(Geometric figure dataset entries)
----

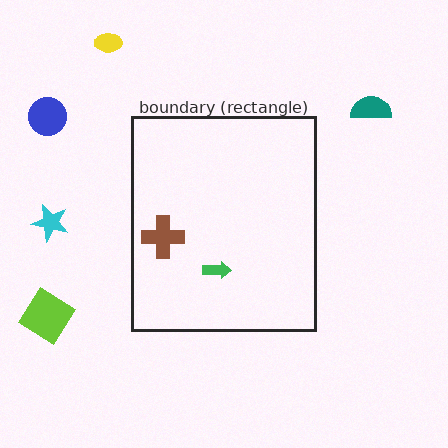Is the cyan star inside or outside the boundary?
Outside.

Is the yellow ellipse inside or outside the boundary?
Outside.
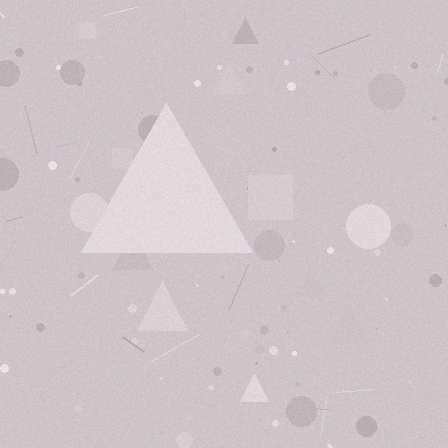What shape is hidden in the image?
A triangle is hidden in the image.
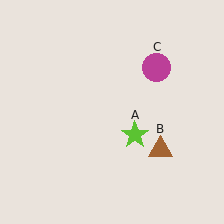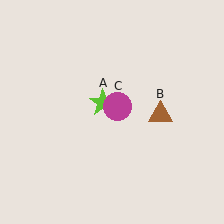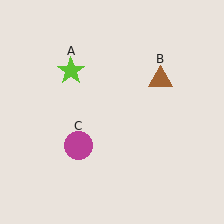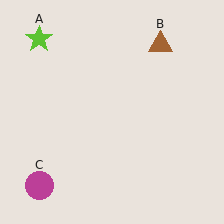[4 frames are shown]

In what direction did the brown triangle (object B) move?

----

→ **WHAT THE TASK ASKS**
Copy each line exactly, and leave the pictures out of your copy.

→ **THE REPLY**
Is the cyan star inside or outside the boundary?
Outside.

Is the yellow ellipse inside or outside the boundary?
Outside.
What shape is hidden in the image?
A triangle is hidden in the image.
[4 frames are shown]

In what direction did the brown triangle (object B) move?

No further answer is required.